> Exercise data
————————

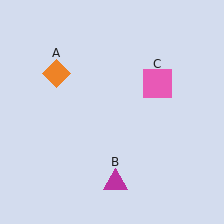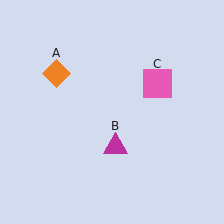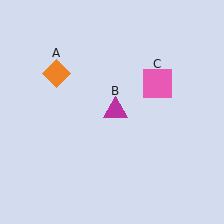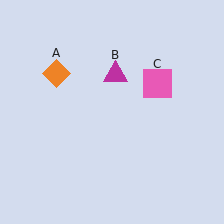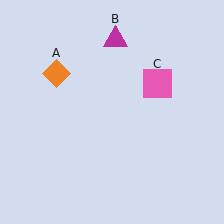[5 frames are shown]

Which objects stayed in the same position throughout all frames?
Orange diamond (object A) and pink square (object C) remained stationary.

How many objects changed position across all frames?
1 object changed position: magenta triangle (object B).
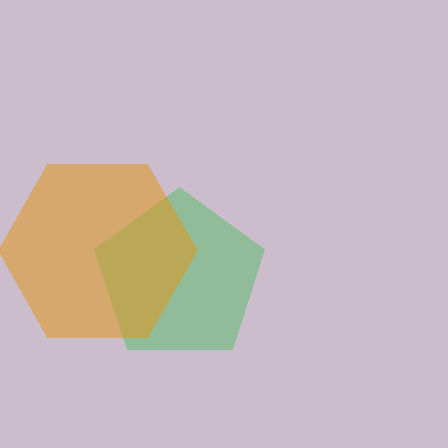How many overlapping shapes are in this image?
There are 2 overlapping shapes in the image.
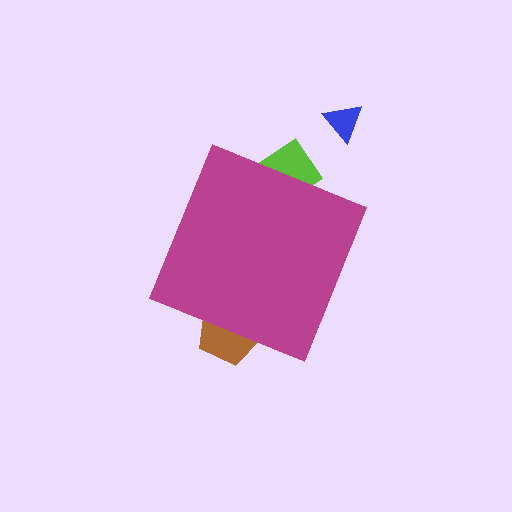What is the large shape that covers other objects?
A magenta square.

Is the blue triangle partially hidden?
No, the blue triangle is fully visible.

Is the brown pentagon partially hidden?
Yes, the brown pentagon is partially hidden behind the magenta square.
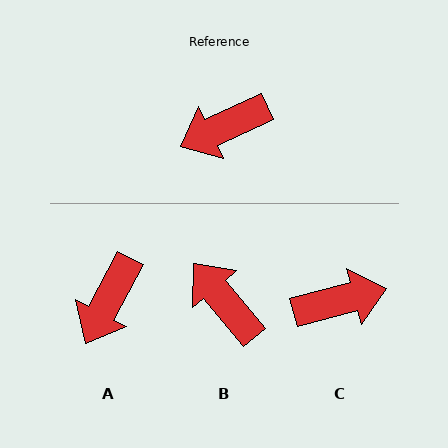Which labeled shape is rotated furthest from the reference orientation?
C, about 170 degrees away.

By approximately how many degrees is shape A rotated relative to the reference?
Approximately 37 degrees counter-clockwise.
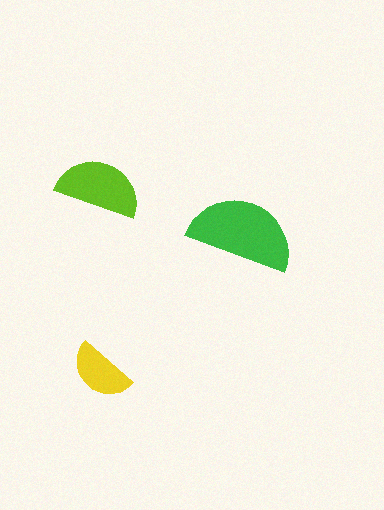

————————

> What you have to do
Transcribe every record above exactly as written, leaving out any pictures.

> Exercise result
[5 frames are shown]

Which objects stayed in the same position throughout all frames?
Orange diamond (object A) and pink square (object C) remained stationary.

How many objects changed position across all frames?
1 object changed position: magenta triangle (object B).
How many overlapping shapes are in this image?
There are 2 overlapping shapes in the image.
What is the large shape that covers other objects?
A magenta square.

Is the blue triangle partially hidden?
No, the blue triangle is fully visible.

Is the brown pentagon partially hidden?
Yes, the brown pentagon is partially hidden behind the magenta square.
Which labeled shape is rotated furthest from the reference orientation?
C, about 170 degrees away.

By approximately how many degrees is shape A rotated relative to the reference?
Approximately 37 degrees counter-clockwise.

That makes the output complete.